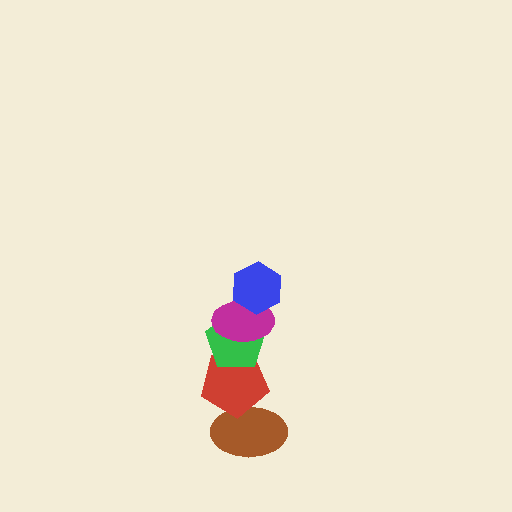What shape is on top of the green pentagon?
The magenta ellipse is on top of the green pentagon.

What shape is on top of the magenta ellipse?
The blue hexagon is on top of the magenta ellipse.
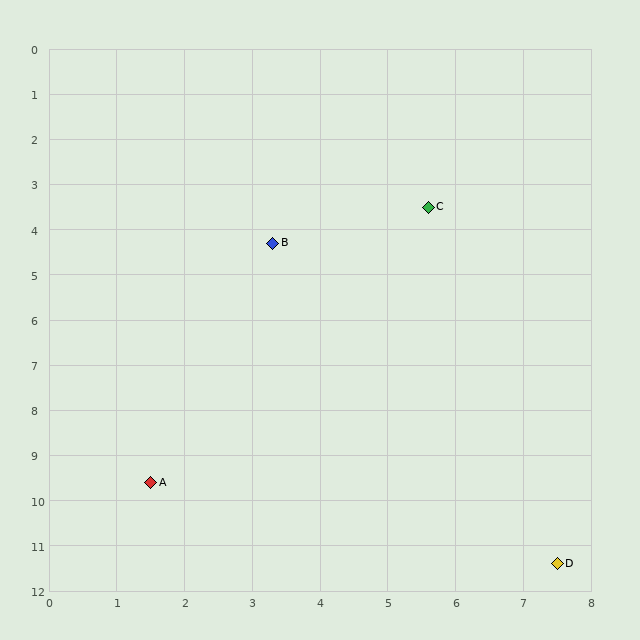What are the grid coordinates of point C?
Point C is at approximately (5.6, 3.5).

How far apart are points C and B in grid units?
Points C and B are about 2.4 grid units apart.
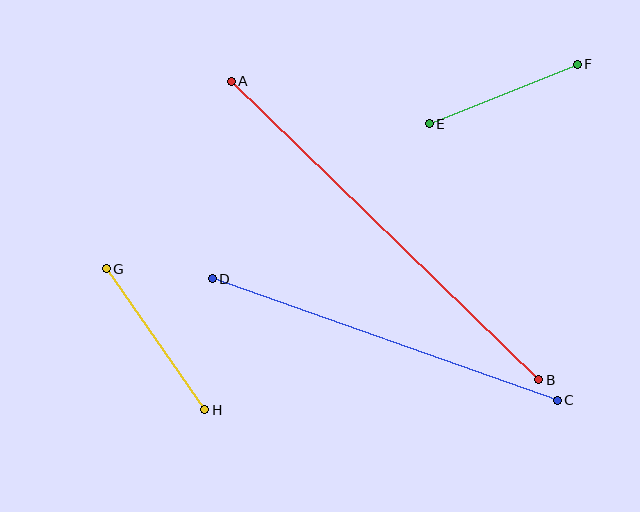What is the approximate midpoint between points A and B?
The midpoint is at approximately (385, 231) pixels.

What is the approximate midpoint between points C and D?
The midpoint is at approximately (385, 340) pixels.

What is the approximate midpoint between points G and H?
The midpoint is at approximately (156, 339) pixels.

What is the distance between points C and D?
The distance is approximately 366 pixels.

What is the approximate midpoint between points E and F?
The midpoint is at approximately (503, 94) pixels.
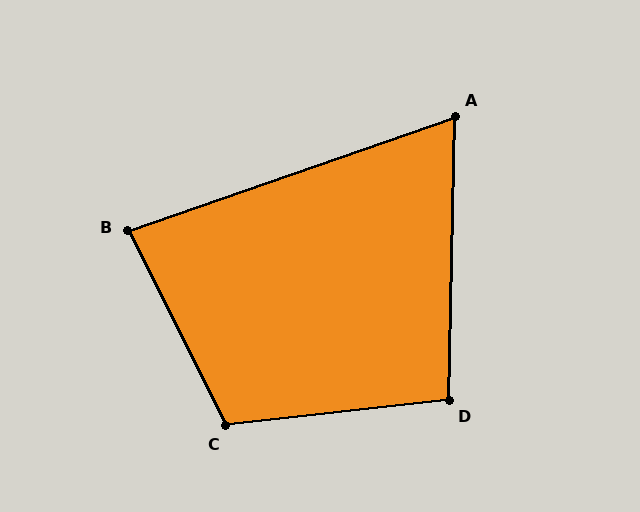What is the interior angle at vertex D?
Approximately 97 degrees (obtuse).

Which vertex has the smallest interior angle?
A, at approximately 70 degrees.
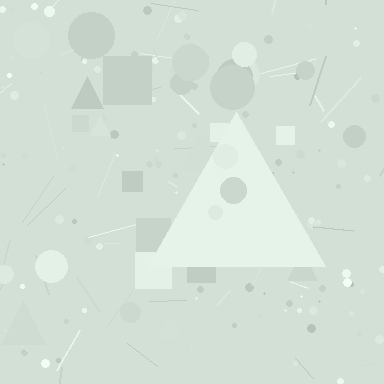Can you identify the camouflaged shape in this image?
The camouflaged shape is a triangle.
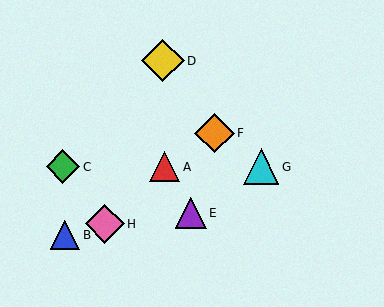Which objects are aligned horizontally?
Objects A, C, G are aligned horizontally.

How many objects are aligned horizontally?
3 objects (A, C, G) are aligned horizontally.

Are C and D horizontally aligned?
No, C is at y≈167 and D is at y≈61.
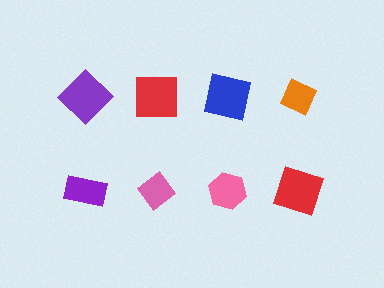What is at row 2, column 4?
A red square.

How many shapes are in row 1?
4 shapes.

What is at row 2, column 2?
A pink diamond.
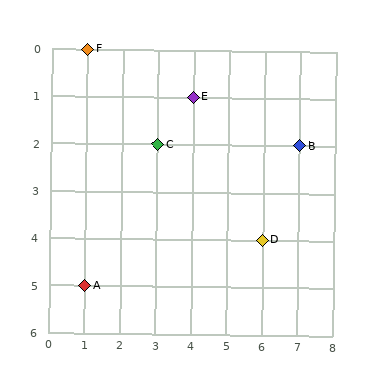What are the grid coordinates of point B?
Point B is at grid coordinates (7, 2).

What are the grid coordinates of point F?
Point F is at grid coordinates (1, 0).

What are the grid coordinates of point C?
Point C is at grid coordinates (3, 2).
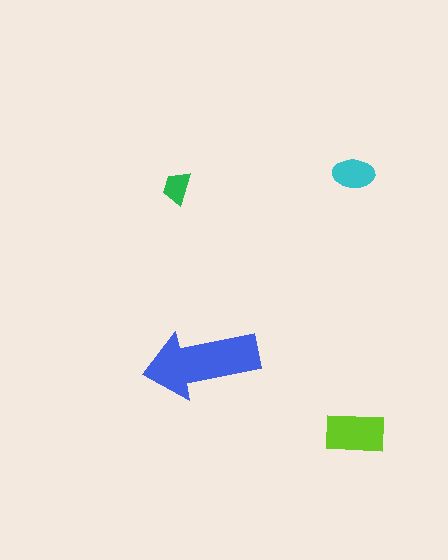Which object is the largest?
The blue arrow.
※ ※ ※
-- Description of the task --
Retype only the lines from the one with "What is the approximate midpoint between points G" through the final line of the entries, please, and keep the pictures out.

-- Task solution --
What is the approximate midpoint between points G and H?
The midpoint is at approximately (156, 339) pixels.

What is the distance between points C and D?
The distance is approximately 366 pixels.

What is the approximate midpoint between points E and F?
The midpoint is at approximately (503, 94) pixels.
What is the interior angle at vertex D?
Approximately 97 degrees (obtuse).

Which vertex has the smallest interior angle?
A, at approximately 70 degrees.
Can you identify the camouflaged shape in this image?
The camouflaged shape is a triangle.
Which objects are aligned horizontally?
Objects A, C, G are aligned horizontally.

How many objects are aligned horizontally?
3 objects (A, C, G) are aligned horizontally.

Are C and D horizontally aligned?
No, C is at y≈167 and D is at y≈61.
What is at row 2, column 4?
A red square.

How many shapes are in row 1?
4 shapes.

What is at row 2, column 2?
A pink diamond.
What are the grid coordinates of point B?
Point B is at grid coordinates (7, 2).

What are the grid coordinates of point F?
Point F is at grid coordinates (1, 0).

What are the grid coordinates of point C?
Point C is at grid coordinates (3, 2).
Which object is the largest?
The blue arrow.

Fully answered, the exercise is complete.